** begin **

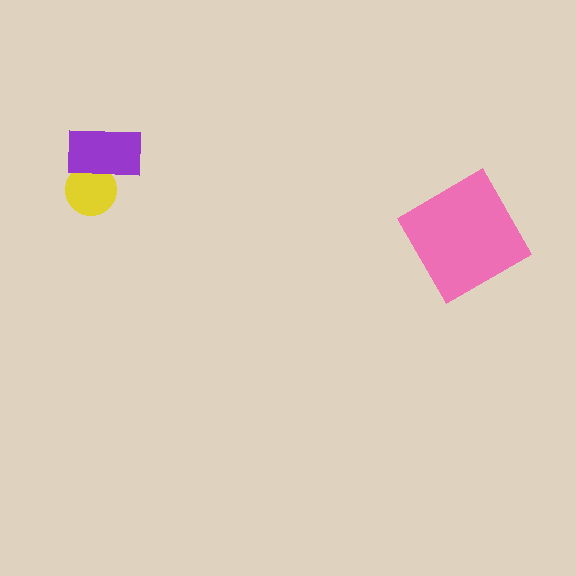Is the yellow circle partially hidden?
Yes, it is partially covered by another shape.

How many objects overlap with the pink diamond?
0 objects overlap with the pink diamond.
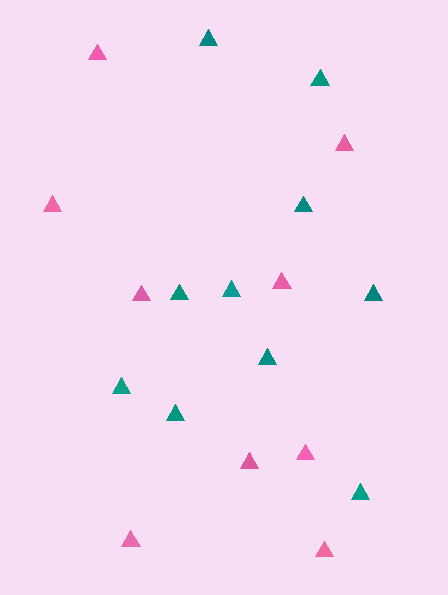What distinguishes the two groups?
There are 2 groups: one group of teal triangles (10) and one group of pink triangles (9).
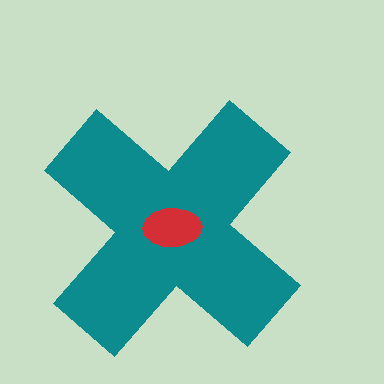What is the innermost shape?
The red ellipse.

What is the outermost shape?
The teal cross.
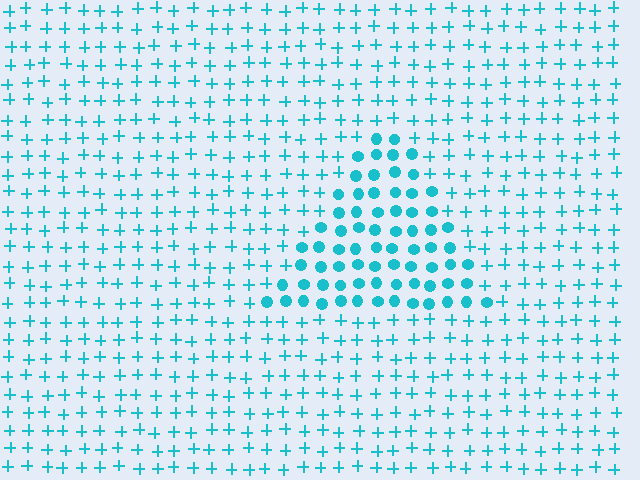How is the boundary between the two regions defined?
The boundary is defined by a change in element shape: circles inside vs. plus signs outside. All elements share the same color and spacing.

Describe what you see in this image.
The image is filled with small cyan elements arranged in a uniform grid. A triangle-shaped region contains circles, while the surrounding area contains plus signs. The boundary is defined purely by the change in element shape.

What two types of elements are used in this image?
The image uses circles inside the triangle region and plus signs outside it.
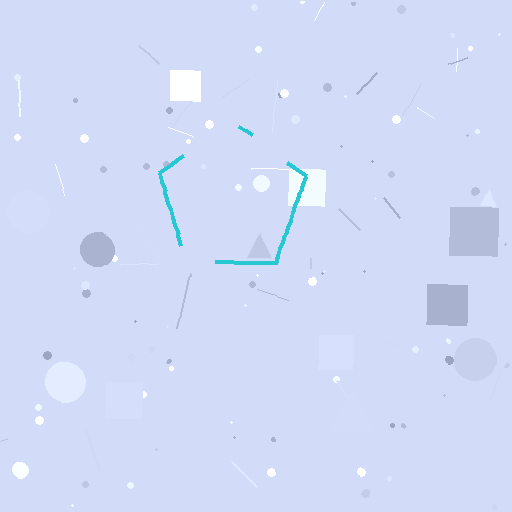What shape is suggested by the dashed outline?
The dashed outline suggests a pentagon.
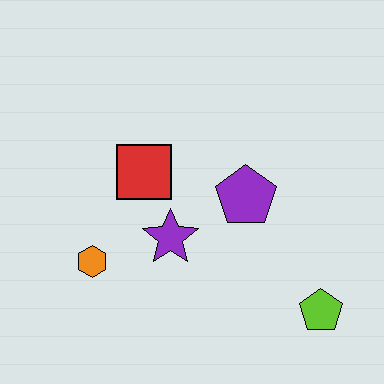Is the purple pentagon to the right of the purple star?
Yes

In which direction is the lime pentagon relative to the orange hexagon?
The lime pentagon is to the right of the orange hexagon.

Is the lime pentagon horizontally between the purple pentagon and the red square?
No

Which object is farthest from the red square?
The lime pentagon is farthest from the red square.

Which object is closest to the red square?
The purple star is closest to the red square.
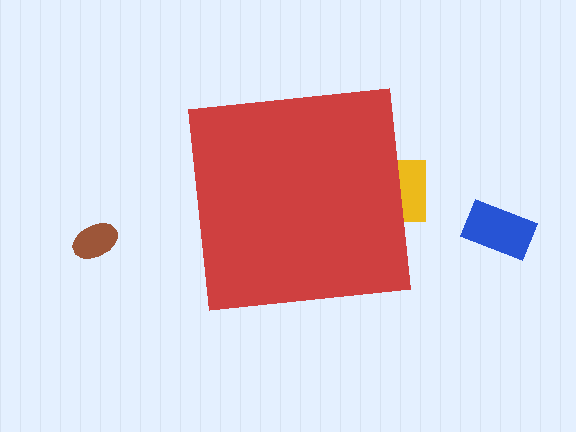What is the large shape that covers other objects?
A red square.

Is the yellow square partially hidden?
Yes, the yellow square is partially hidden behind the red square.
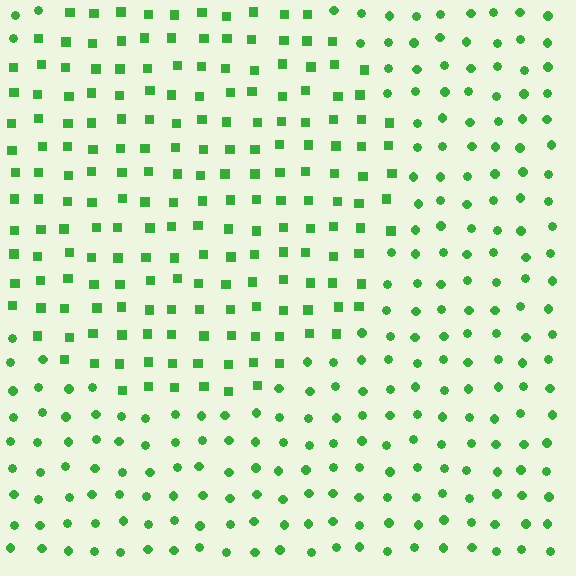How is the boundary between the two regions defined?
The boundary is defined by a change in element shape: squares inside vs. circles outside. All elements share the same color and spacing.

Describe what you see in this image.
The image is filled with small green elements arranged in a uniform grid. A circle-shaped region contains squares, while the surrounding area contains circles. The boundary is defined purely by the change in element shape.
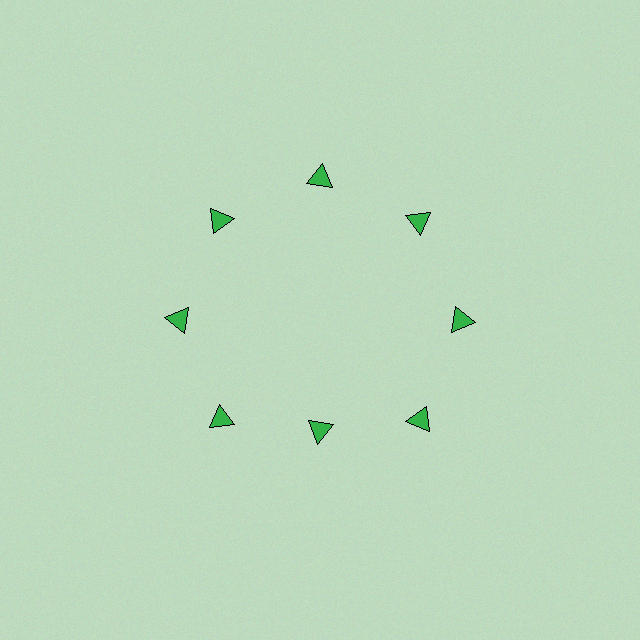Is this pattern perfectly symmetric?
No. The 8 green triangles are arranged in a ring, but one element near the 6 o'clock position is pulled inward toward the center, breaking the 8-fold rotational symmetry.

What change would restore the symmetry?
The symmetry would be restored by moving it outward, back onto the ring so that all 8 triangles sit at equal angles and equal distance from the center.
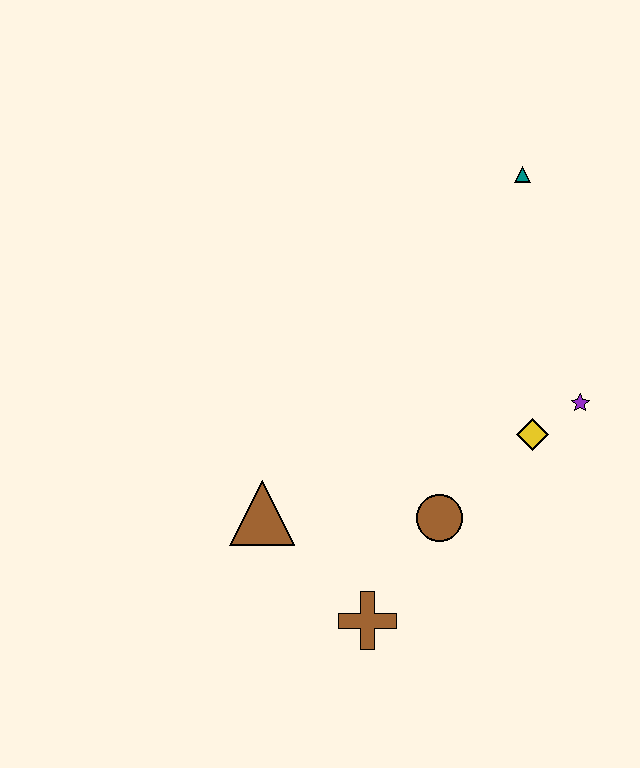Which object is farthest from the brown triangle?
The teal triangle is farthest from the brown triangle.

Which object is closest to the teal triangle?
The purple star is closest to the teal triangle.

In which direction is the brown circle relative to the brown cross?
The brown circle is above the brown cross.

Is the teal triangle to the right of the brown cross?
Yes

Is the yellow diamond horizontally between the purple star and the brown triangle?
Yes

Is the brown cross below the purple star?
Yes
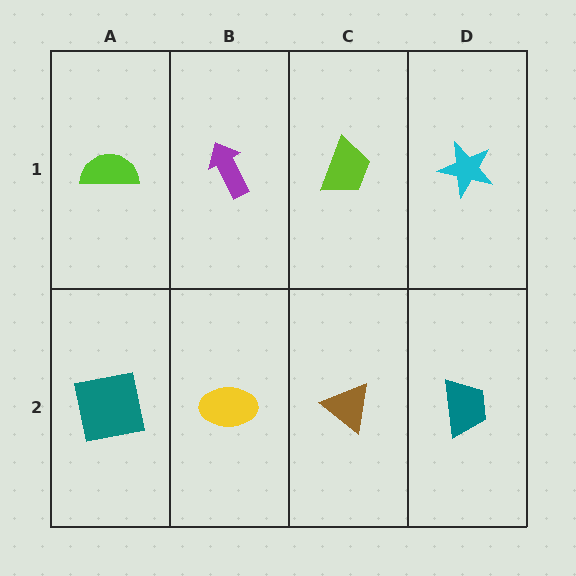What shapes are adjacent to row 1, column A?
A teal square (row 2, column A), a purple arrow (row 1, column B).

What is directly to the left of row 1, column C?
A purple arrow.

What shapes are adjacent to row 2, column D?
A cyan star (row 1, column D), a brown triangle (row 2, column C).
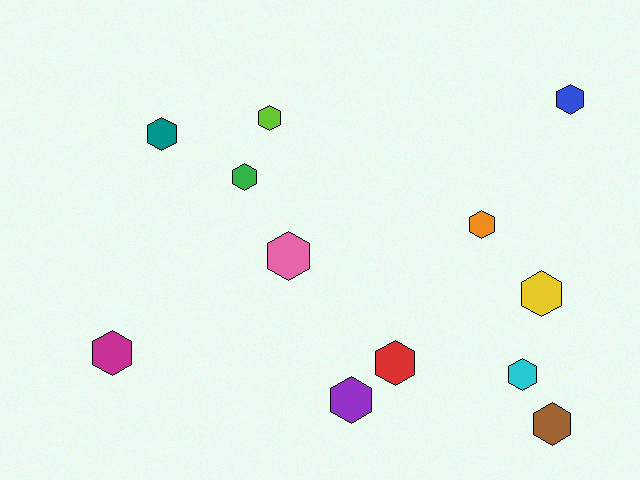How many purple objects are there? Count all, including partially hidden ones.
There is 1 purple object.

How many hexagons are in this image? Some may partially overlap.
There are 12 hexagons.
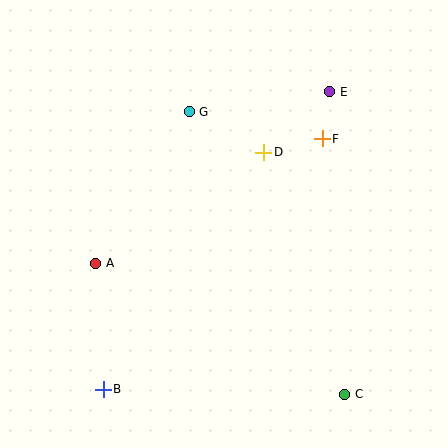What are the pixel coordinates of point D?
Point D is at (264, 152).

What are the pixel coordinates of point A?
Point A is at (96, 263).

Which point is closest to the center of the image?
Point D at (264, 152) is closest to the center.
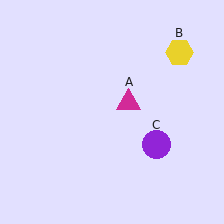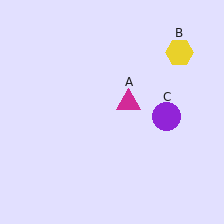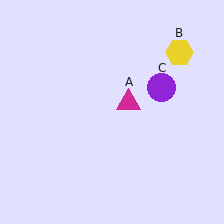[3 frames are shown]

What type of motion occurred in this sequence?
The purple circle (object C) rotated counterclockwise around the center of the scene.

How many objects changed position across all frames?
1 object changed position: purple circle (object C).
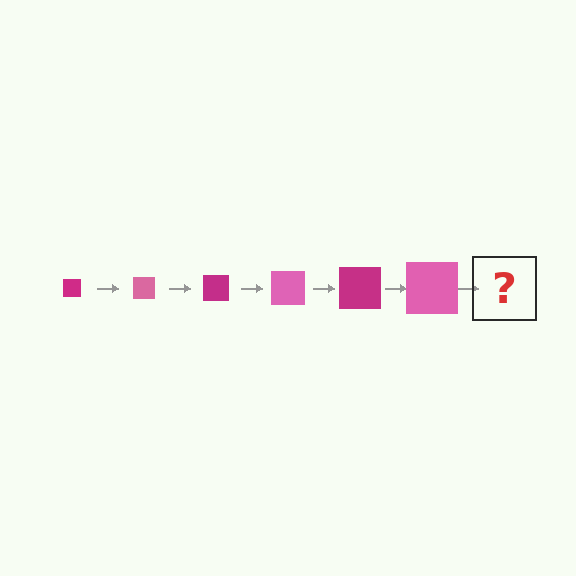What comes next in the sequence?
The next element should be a magenta square, larger than the previous one.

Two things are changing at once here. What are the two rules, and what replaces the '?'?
The two rules are that the square grows larger each step and the color cycles through magenta and pink. The '?' should be a magenta square, larger than the previous one.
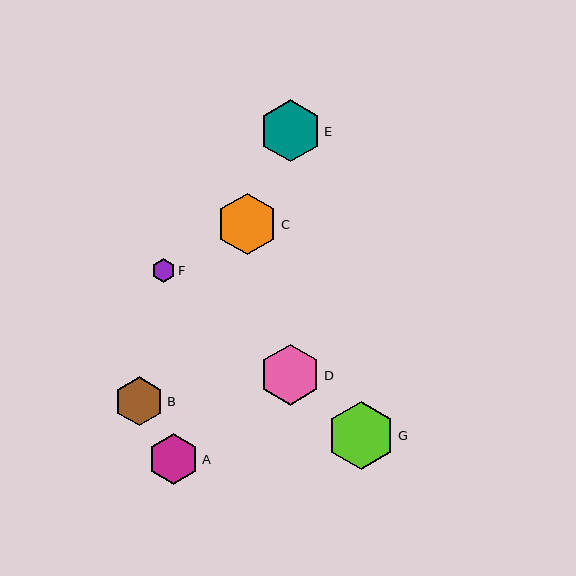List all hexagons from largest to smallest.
From largest to smallest: G, E, D, C, A, B, F.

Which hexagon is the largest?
Hexagon G is the largest with a size of approximately 68 pixels.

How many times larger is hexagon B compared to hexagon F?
Hexagon B is approximately 2.1 times the size of hexagon F.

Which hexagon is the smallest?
Hexagon F is the smallest with a size of approximately 24 pixels.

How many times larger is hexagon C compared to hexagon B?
Hexagon C is approximately 1.2 times the size of hexagon B.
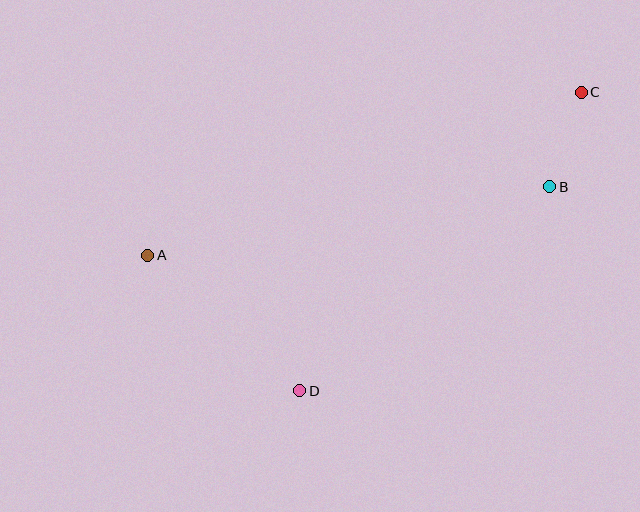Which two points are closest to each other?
Points B and C are closest to each other.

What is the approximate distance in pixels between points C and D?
The distance between C and D is approximately 411 pixels.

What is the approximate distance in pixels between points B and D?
The distance between B and D is approximately 323 pixels.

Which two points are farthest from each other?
Points A and C are farthest from each other.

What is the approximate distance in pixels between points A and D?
The distance between A and D is approximately 204 pixels.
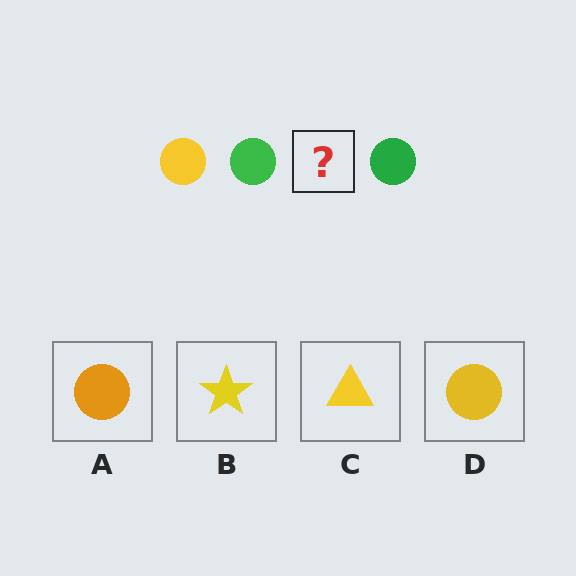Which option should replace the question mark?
Option D.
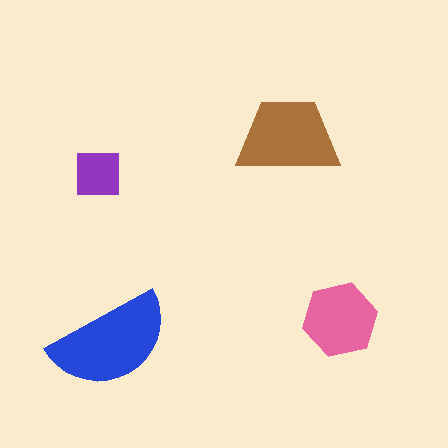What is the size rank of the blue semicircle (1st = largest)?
1st.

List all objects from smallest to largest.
The purple square, the pink hexagon, the brown trapezoid, the blue semicircle.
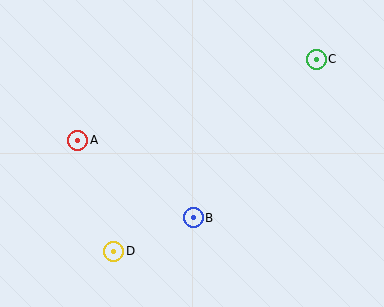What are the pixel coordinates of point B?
Point B is at (193, 218).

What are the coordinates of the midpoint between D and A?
The midpoint between D and A is at (96, 196).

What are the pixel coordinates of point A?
Point A is at (78, 140).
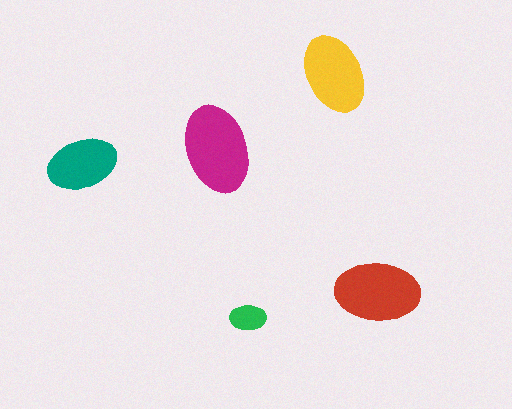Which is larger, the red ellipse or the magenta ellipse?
The magenta one.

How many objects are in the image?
There are 5 objects in the image.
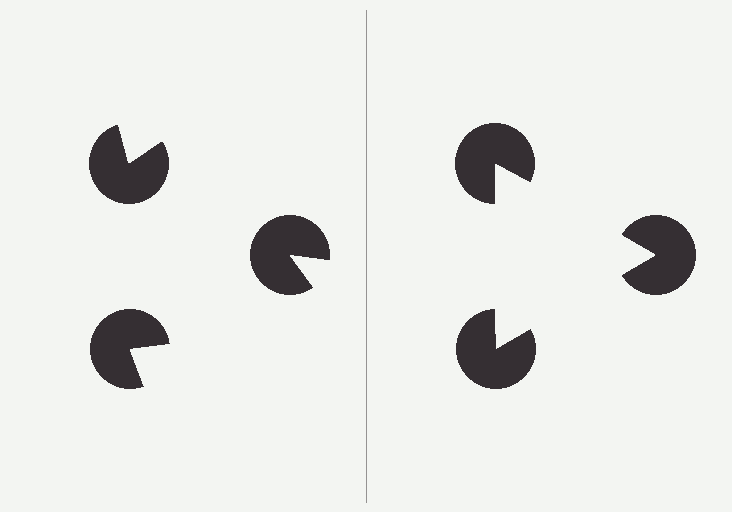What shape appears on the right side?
An illusory triangle.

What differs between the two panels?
The pac-man discs are positioned identically on both sides; only the wedge orientations differ. On the right they align to a triangle; on the left they are misaligned.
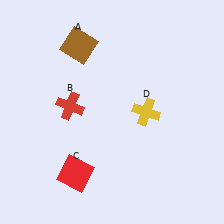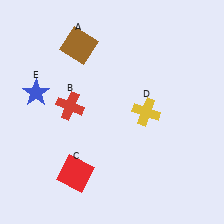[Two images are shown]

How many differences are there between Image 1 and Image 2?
There is 1 difference between the two images.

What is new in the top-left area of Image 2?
A blue star (E) was added in the top-left area of Image 2.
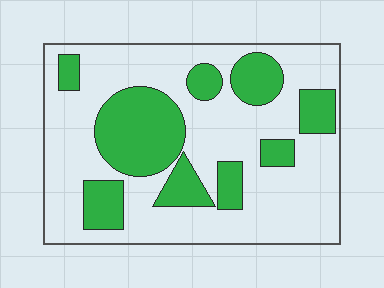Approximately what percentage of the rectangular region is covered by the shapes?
Approximately 30%.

** end **

### Short task
Copy each line of the records precisely and drop any images they hold.

### Expected answer
Is the yellow circle partially hidden?
Yes, it is partially covered by another shape.

How many objects overlap with the pink diamond?
0 objects overlap with the pink diamond.
What distinguishes the two groups?
There are 2 groups: one group of teal triangles (10) and one group of pink triangles (9).
What is the innermost shape?
The red ellipse.

What is the outermost shape?
The teal cross.
How is the boundary between the two regions defined?
The boundary is defined by a change in element shape: circles inside vs. plus signs outside. All elements share the same color and spacing.

Describe what you see in this image.
The image is filled with small cyan elements arranged in a uniform grid. A triangle-shaped region contains circles, while the surrounding area contains plus signs. The boundary is defined purely by the change in element shape.

What two types of elements are used in this image?
The image uses circles inside the triangle region and plus signs outside it.
What shape is suggested by the dashed outline?
The dashed outline suggests a pentagon.
Is the purple pentagon to the right of the purple star?
Yes

In which direction is the lime pentagon relative to the orange hexagon?
The lime pentagon is to the right of the orange hexagon.

Is the lime pentagon horizontally between the purple pentagon and the red square?
No

Which object is farthest from the red square?
The lime pentagon is farthest from the red square.

Which object is closest to the red square?
The purple star is closest to the red square.
What is the large shape that covers other objects?
A red square.

Is the yellow square partially hidden?
Yes, the yellow square is partially hidden behind the red square.
How is the boundary between the two regions defined?
The boundary is defined by a change in element shape: squares inside vs. circles outside. All elements share the same color and spacing.

Describe what you see in this image.
The image is filled with small green elements arranged in a uniform grid. A circle-shaped region contains squares, while the surrounding area contains circles. The boundary is defined purely by the change in element shape.
Is this pattern perfectly symmetric?
No. The 8 green triangles are arranged in a ring, but one element near the 6 o'clock position is pulled inward toward the center, breaking the 8-fold rotational symmetry.

What change would restore the symmetry?
The symmetry would be restored by moving it outward, back onto the ring so that all 8 triangles sit at equal angles and equal distance from the center.
Which object is farthest from the brown triangle?
The teal triangle is farthest from the brown triangle.

Which object is closest to the teal triangle?
The purple star is closest to the teal triangle.

In which direction is the brown circle relative to the brown cross?
The brown circle is above the brown cross.

Is the teal triangle to the right of the brown cross?
Yes

Is the yellow diamond horizontally between the purple star and the brown triangle?
Yes

Is the brown cross below the purple star?
Yes
What shapes are adjacent to row 1, column A?
A teal square (row 2, column A), a purple arrow (row 1, column B).

What is directly to the left of row 1, column C?
A purple arrow.

What shapes are adjacent to row 2, column D?
A cyan star (row 1, column D), a brown triangle (row 2, column C).
How many purple objects are there? Count all, including partially hidden ones.
There is 1 purple object.

How many hexagons are in this image? Some may partially overlap.
There are 12 hexagons.
What are the pixel coordinates of point D?
Point D is at (264, 152).

What are the pixel coordinates of point A?
Point A is at (96, 263).

Which point is closest to the center of the image?
Point D at (264, 152) is closest to the center.
[3 frames are shown]

What type of motion occurred in this sequence?
The purple circle (object C) rotated counterclockwise around the center of the scene.

How many objects changed position across all frames?
1 object changed position: purple circle (object C).
What comes next in the sequence?
The next element should be a magenta square, larger than the previous one.

Two things are changing at once here. What are the two rules, and what replaces the '?'?
The two rules are that the square grows larger each step and the color cycles through magenta and pink. The '?' should be a magenta square, larger than the previous one.
List all hexagons from largest to smallest.
From largest to smallest: G, E, D, C, A, B, F.

Which hexagon is the largest?
Hexagon G is the largest with a size of approximately 68 pixels.

How many times larger is hexagon B compared to hexagon F?
Hexagon B is approximately 2.1 times the size of hexagon F.

Which hexagon is the smallest?
Hexagon F is the smallest with a size of approximately 24 pixels.

How many times larger is hexagon C compared to hexagon B?
Hexagon C is approximately 1.2 times the size of hexagon B.
Which two points are closest to each other?
Points B and C are closest to each other.

What is the approximate distance in pixels between points C and D?
The distance between C and D is approximately 411 pixels.

What is the approximate distance in pixels between points B and D?
The distance between B and D is approximately 323 pixels.

Which two points are farthest from each other?
Points A and C are farthest from each other.

What is the approximate distance in pixels between points A and D?
The distance between A and D is approximately 204 pixels.
Which option should replace the question mark?
Option D.
What is the size rank of the blue semicircle (1st = largest)?
1st.

List all objects from smallest to largest.
The purple square, the pink hexagon, the brown trapezoid, the blue semicircle.
What are the pixel coordinates of point B?
Point B is at (193, 218).

What are the coordinates of the midpoint between D and A?
The midpoint between D and A is at (96, 196).

What are the pixel coordinates of point A?
Point A is at (78, 140).
Which is larger, the red ellipse or the magenta ellipse?
The magenta one.

How many objects are in the image?
There are 5 objects in the image.
What shape appears on the right side?
An illusory triangle.

What differs between the two panels?
The pac-man discs are positioned identically on both sides; only the wedge orientations differ. On the right they align to a triangle; on the left they are misaligned.
[Two images are shown]

How many differences are there between Image 1 and Image 2?
There is 1 difference between the two images.

What is new in the top-left area of Image 2?
A blue star (E) was added in the top-left area of Image 2.
Approximately what percentage of the rectangular region is covered by the shapes?
Approximately 30%.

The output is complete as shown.